[Records about rendered figures]
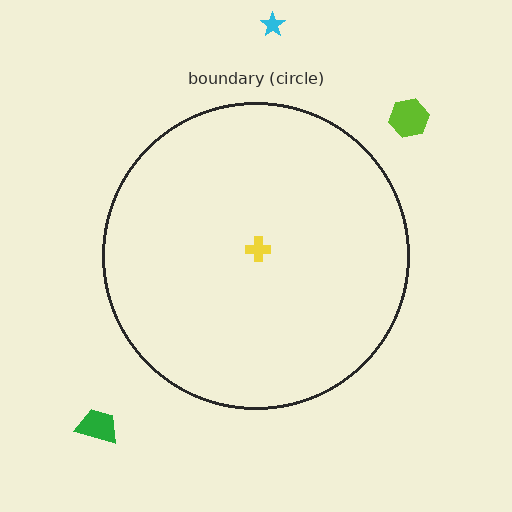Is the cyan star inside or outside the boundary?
Outside.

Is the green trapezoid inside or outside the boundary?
Outside.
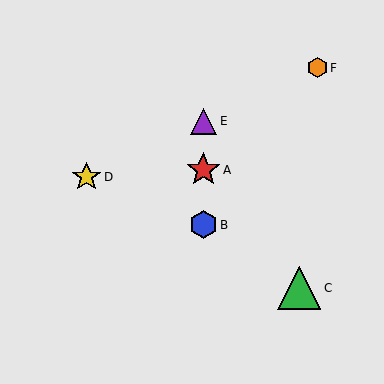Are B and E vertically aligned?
Yes, both are at x≈203.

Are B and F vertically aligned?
No, B is at x≈203 and F is at x≈317.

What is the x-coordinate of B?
Object B is at x≈203.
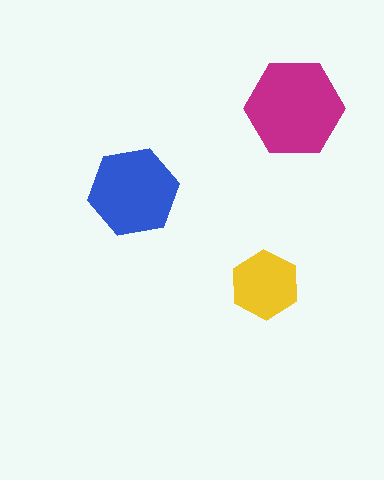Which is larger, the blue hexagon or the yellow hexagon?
The blue one.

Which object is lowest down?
The yellow hexagon is bottommost.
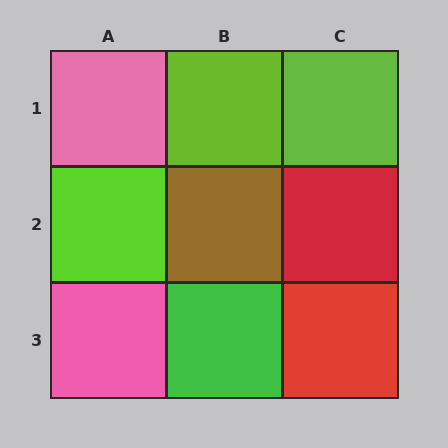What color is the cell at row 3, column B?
Green.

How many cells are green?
1 cell is green.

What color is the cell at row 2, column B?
Brown.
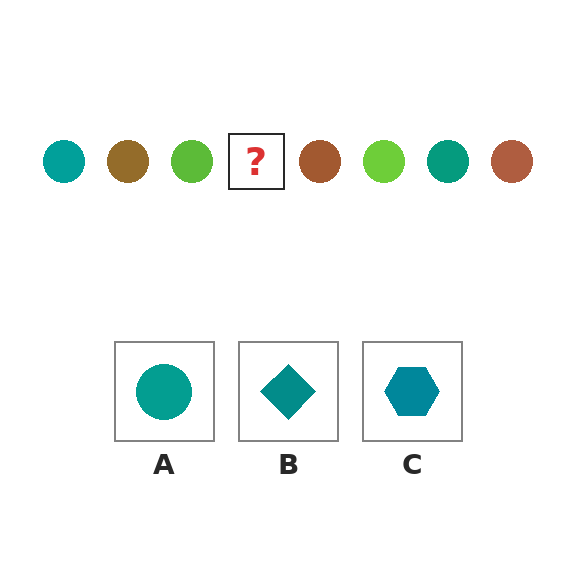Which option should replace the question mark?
Option A.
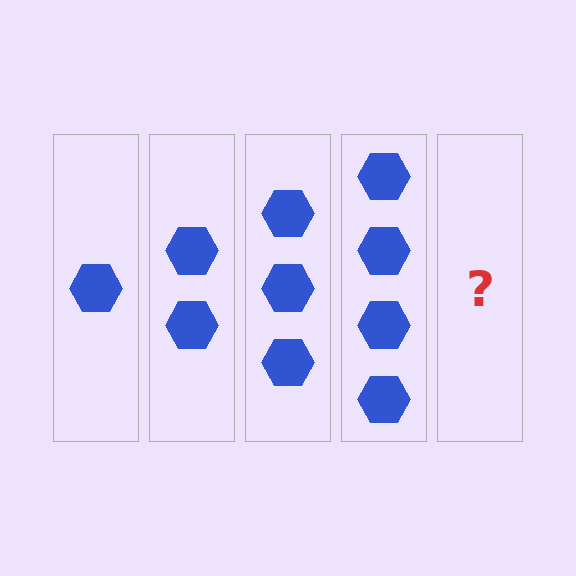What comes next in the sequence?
The next element should be 5 hexagons.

**What to produce**
Without the pictures, restate all of the entries word for word.

**Response**
Is the cyan star inside or outside the boundary?
Outside.

Is the green trapezoid inside or outside the boundary?
Outside.
Are B and E vertically aligned?
Yes, both are at x≈203.

Are B and F vertically aligned?
No, B is at x≈203 and F is at x≈317.

What is the x-coordinate of B?
Object B is at x≈203.
Which is larger, the blue hexagon or the yellow hexagon?
The blue one.

Which object is lowest down?
The yellow hexagon is bottommost.
What color is the cell at row 3, column B?
Green.

How many cells are green?
1 cell is green.

What color is the cell at row 2, column B?
Brown.
Which option should replace the question mark?
Option A.
What comes next in the sequence?
The next element should be 5 hexagons.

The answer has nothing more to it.